## Task objective
Take the entries below and print only the lines from the one with "What distinguishes the two groups?" through the one with "Which group has", exactly as they stand, both ends included.

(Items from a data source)
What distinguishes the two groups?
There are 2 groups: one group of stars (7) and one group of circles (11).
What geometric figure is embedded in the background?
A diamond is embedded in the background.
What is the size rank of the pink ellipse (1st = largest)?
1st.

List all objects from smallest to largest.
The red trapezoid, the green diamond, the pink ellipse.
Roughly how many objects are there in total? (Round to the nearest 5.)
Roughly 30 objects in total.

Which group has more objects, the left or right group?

--

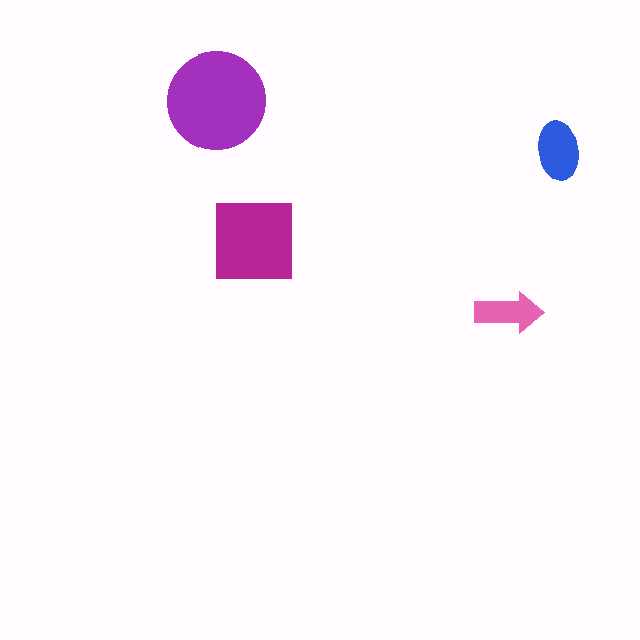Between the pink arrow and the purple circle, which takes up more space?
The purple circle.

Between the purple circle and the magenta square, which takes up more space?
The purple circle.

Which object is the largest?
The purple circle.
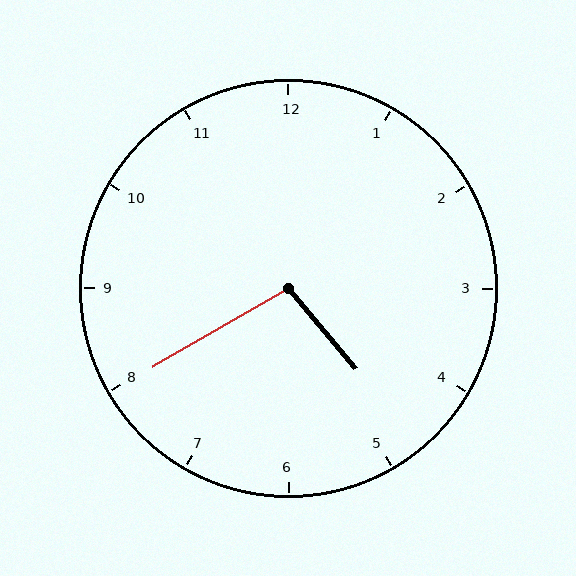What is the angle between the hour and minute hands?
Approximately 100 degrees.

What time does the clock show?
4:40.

## Solution below
What distinguishes the two groups?
There are 2 groups: one group of stars (7) and one group of circles (11).
What geometric figure is embedded in the background?
A diamond is embedded in the background.
What is the size rank of the pink ellipse (1st = largest)?
1st.

List all objects from smallest to largest.
The red trapezoid, the green diamond, the pink ellipse.
Roughly how many objects are there in total? (Round to the nearest 5.)
Roughly 30 objects in total.

Which group has more objects, the left or right group?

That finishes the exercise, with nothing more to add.